DATA SHOWN »
# # # #

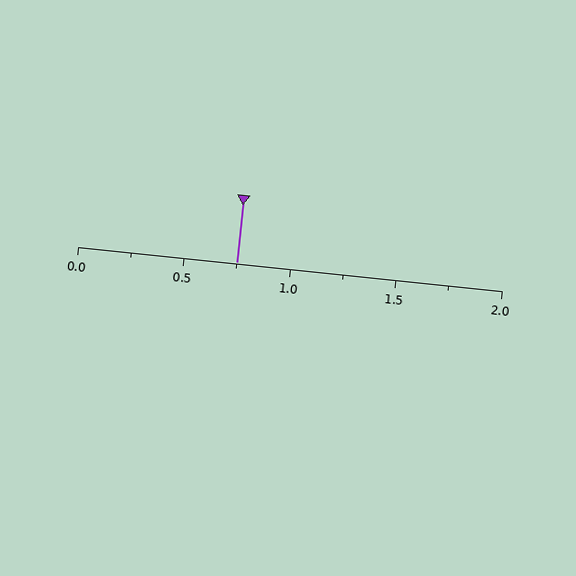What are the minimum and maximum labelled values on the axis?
The axis runs from 0.0 to 2.0.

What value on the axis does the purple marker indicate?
The marker indicates approximately 0.75.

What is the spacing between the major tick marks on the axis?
The major ticks are spaced 0.5 apart.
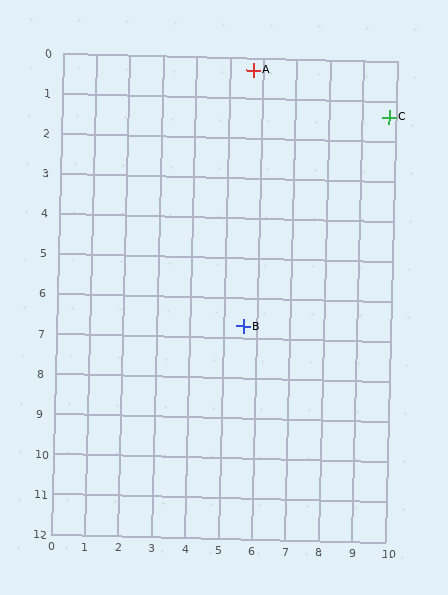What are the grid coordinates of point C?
Point C is at approximately (9.8, 1.4).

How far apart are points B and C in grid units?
Points B and C are about 6.8 grid units apart.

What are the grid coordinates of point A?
Point A is at approximately (5.7, 0.3).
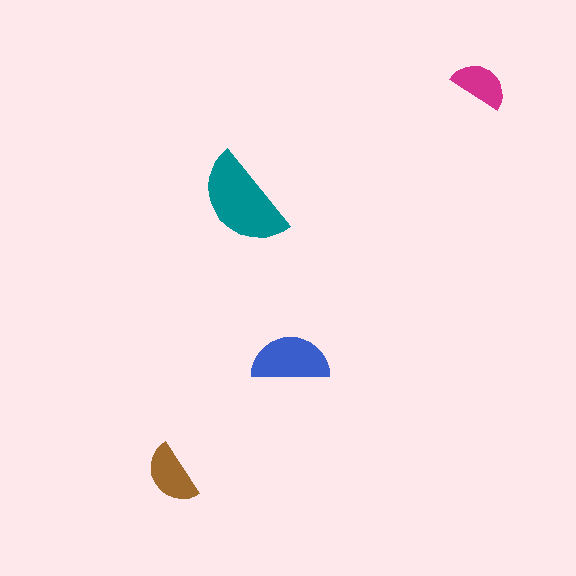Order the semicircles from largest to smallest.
the teal one, the blue one, the brown one, the magenta one.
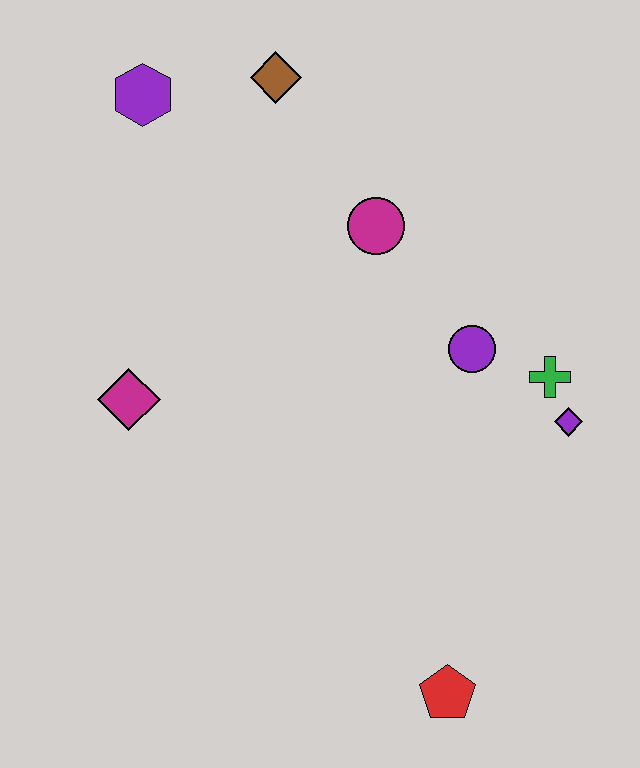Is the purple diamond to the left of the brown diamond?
No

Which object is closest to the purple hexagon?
The brown diamond is closest to the purple hexagon.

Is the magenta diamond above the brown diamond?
No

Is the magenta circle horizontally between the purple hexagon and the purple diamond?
Yes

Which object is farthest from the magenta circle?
The red pentagon is farthest from the magenta circle.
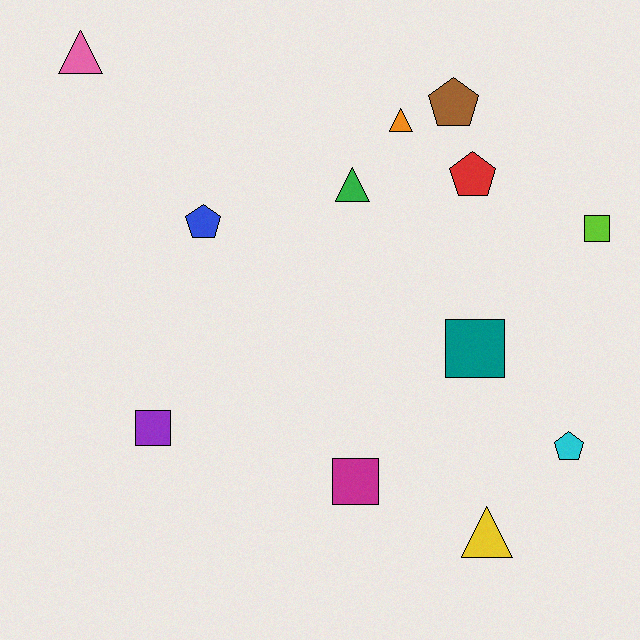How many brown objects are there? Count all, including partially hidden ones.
There is 1 brown object.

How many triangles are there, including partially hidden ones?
There are 4 triangles.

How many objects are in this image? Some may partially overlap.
There are 12 objects.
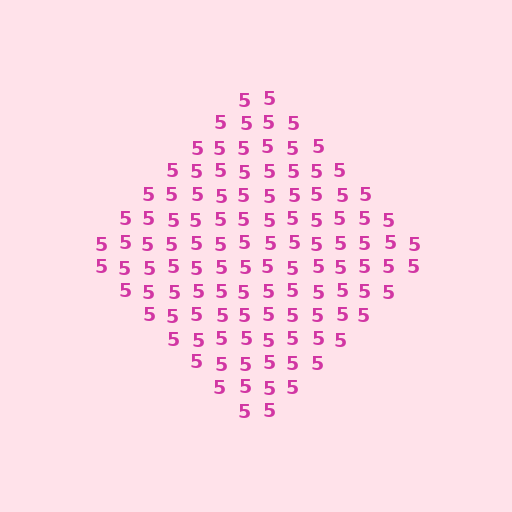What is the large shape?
The large shape is a diamond.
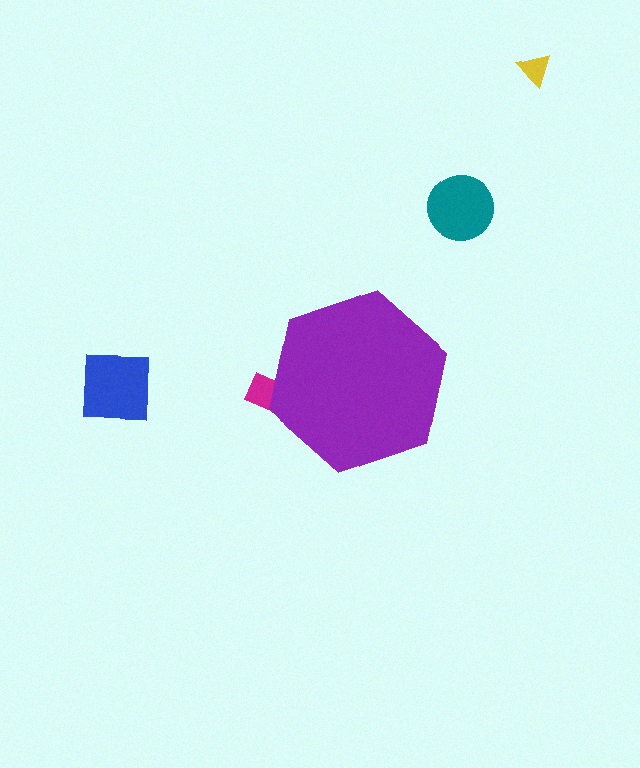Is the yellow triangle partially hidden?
No, the yellow triangle is fully visible.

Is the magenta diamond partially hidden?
Yes, the magenta diamond is partially hidden behind the purple hexagon.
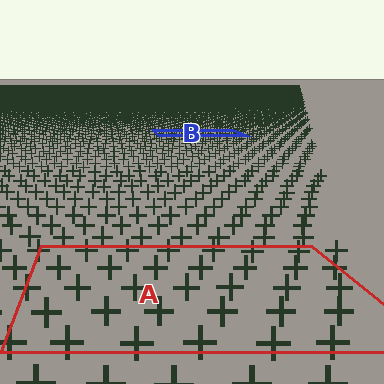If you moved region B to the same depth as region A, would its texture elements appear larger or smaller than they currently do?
They would appear larger. At a closer depth, the same texture elements are projected at a bigger on-screen size.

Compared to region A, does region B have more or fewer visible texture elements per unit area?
Region B has more texture elements per unit area — they are packed more densely because it is farther away.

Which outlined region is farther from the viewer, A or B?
Region B is farther from the viewer — the texture elements inside it appear smaller and more densely packed.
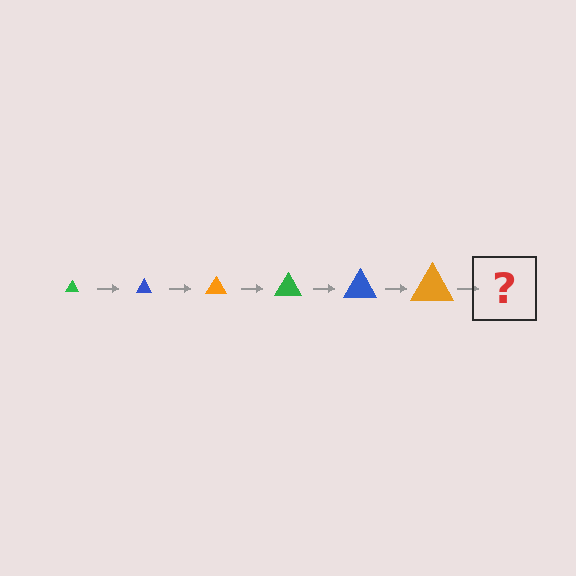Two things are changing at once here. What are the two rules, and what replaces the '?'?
The two rules are that the triangle grows larger each step and the color cycles through green, blue, and orange. The '?' should be a green triangle, larger than the previous one.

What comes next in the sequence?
The next element should be a green triangle, larger than the previous one.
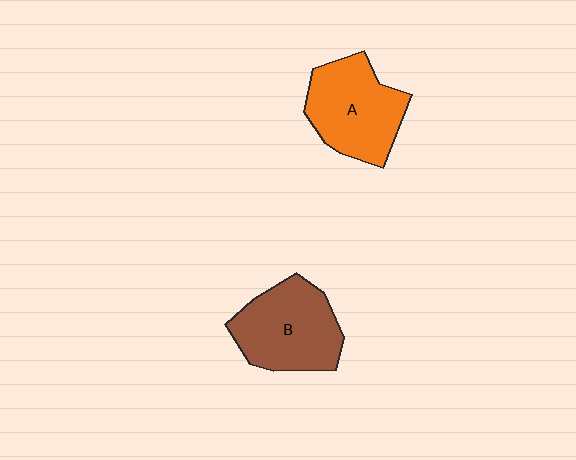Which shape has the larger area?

# # # #

TASK BRIEF » The line that contains "How many brown" begins the part to retype, and the last line of the records above ends it. Retype both and everything between, exactly, without the pictures.

WRITTEN ANSWER »
How many brown objects are there? Count all, including partially hidden ones.
There is 1 brown object.

How many triangles are there, including partially hidden ones?
There are 4 triangles.

How many objects are in this image? Some may partially overlap.
There are 12 objects.
What is the large shape?
The large shape is a diamond.
Is the yellow triangle partially hidden?
No, the yellow triangle is fully visible.

Is the magenta diamond partially hidden?
Yes, the magenta diamond is partially hidden behind the purple hexagon.
If you moved region B to the same depth as region A, would its texture elements appear larger or smaller than they currently do?
They would appear larger. At a closer depth, the same texture elements are projected at a bigger on-screen size.

Compared to region A, does region B have more or fewer visible texture elements per unit area?
Region B has more texture elements per unit area — they are packed more densely because it is farther away.

Which outlined region is farther from the viewer, A or B?
Region B is farther from the viewer — the texture elements inside it appear smaller and more densely packed.
Two things are changing at once here. What are the two rules, and what replaces the '?'?
The two rules are that the triangle grows larger each step and the color cycles through green, blue, and orange. The '?' should be a green triangle, larger than the previous one.

What comes next in the sequence?
The next element should be a green triangle, larger than the previous one.
Which shape has the larger area?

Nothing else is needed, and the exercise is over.